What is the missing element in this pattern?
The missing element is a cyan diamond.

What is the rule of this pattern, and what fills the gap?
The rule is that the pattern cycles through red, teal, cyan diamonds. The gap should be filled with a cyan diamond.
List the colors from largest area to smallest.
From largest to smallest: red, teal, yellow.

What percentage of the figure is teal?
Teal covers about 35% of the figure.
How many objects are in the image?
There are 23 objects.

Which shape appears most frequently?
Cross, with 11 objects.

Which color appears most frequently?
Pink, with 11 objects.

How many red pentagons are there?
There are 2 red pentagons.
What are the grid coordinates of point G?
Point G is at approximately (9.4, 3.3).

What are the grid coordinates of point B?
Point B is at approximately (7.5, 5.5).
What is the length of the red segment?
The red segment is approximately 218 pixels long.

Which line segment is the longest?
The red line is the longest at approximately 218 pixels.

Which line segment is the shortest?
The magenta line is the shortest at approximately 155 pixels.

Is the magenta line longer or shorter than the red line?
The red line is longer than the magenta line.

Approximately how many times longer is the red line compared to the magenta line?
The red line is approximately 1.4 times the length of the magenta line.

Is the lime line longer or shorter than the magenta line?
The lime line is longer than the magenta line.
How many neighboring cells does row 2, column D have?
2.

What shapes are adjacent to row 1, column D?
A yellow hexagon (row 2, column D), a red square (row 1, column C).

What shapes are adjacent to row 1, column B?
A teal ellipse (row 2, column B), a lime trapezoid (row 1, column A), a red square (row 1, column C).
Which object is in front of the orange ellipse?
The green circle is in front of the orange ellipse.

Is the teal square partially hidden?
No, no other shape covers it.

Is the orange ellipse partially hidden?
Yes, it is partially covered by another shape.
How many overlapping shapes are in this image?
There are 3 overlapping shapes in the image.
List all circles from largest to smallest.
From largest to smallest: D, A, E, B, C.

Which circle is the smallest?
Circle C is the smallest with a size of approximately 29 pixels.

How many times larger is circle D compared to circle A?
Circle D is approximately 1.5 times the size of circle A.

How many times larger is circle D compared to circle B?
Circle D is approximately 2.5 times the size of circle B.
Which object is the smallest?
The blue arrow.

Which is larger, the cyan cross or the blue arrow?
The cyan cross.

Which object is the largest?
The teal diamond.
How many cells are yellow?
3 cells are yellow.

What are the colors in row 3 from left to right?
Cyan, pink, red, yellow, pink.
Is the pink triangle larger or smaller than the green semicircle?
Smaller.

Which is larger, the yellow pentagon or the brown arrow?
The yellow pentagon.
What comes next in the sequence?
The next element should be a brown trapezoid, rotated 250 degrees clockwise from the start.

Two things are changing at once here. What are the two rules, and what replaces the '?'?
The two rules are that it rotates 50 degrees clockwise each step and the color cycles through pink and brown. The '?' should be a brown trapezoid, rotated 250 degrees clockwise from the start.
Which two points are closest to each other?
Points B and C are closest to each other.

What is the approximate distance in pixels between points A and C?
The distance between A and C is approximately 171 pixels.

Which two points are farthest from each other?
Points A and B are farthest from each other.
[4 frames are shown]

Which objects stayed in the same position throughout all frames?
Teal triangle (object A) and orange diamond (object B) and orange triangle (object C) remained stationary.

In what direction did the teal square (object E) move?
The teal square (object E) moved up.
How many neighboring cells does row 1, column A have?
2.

# # # # #

PROBLEM DESCRIPTION: Print exactly and only the lines that start at the line with "How many overlapping" and run through the end of the listing above.

PROBLEM SOLUTION:
How many overlapping shapes are in this image?
There are 3 overlapping shapes in the image.
List all circles from largest to smallest.
From largest to smallest: D, A, E, B, C.

Which circle is the smallest?
Circle C is the smallest with a size of approximately 29 pixels.

How many times larger is circle D compared to circle A?
Circle D is approximately 1.5 times the size of circle A.

How many times larger is circle D compared to circle B?
Circle D is approximately 2.5 times the size of circle B.
Which object is the smallest?
The blue arrow.

Which is larger, the cyan cross or the blue arrow?
The cyan cross.

Which object is the largest?
The teal diamond.
How many cells are yellow?
3 cells are yellow.

What are the colors in row 3 from left to right?
Cyan, pink, red, yellow, pink.
Is the pink triangle larger or smaller than the green semicircle?
Smaller.

Which is larger, the yellow pentagon or the brown arrow?
The yellow pentagon.
What comes next in the sequence?
The next element should be a brown trapezoid, rotated 250 degrees clockwise from the start.

Two things are changing at once here. What are the two rules, and what replaces the '?'?
The two rules are that it rotates 50 degrees clockwise each step and the color cycles through pink and brown. The '?' should be a brown trapezoid, rotated 250 degrees clockwise from the start.
Which two points are closest to each other?
Points B and C are closest to each other.

What is the approximate distance in pixels between points A and C?
The distance between A and C is approximately 171 pixels.

Which two points are farthest from each other?
Points A and B are farthest from each other.
[4 frames are shown]

Which objects stayed in the same position throughout all frames?
Teal triangle (object A) and orange diamond (object B) and orange triangle (object C) remained stationary.

In what direction did the teal square (object E) move?
The teal square (object E) moved up.
How many neighboring cells does row 1, column A have?
2.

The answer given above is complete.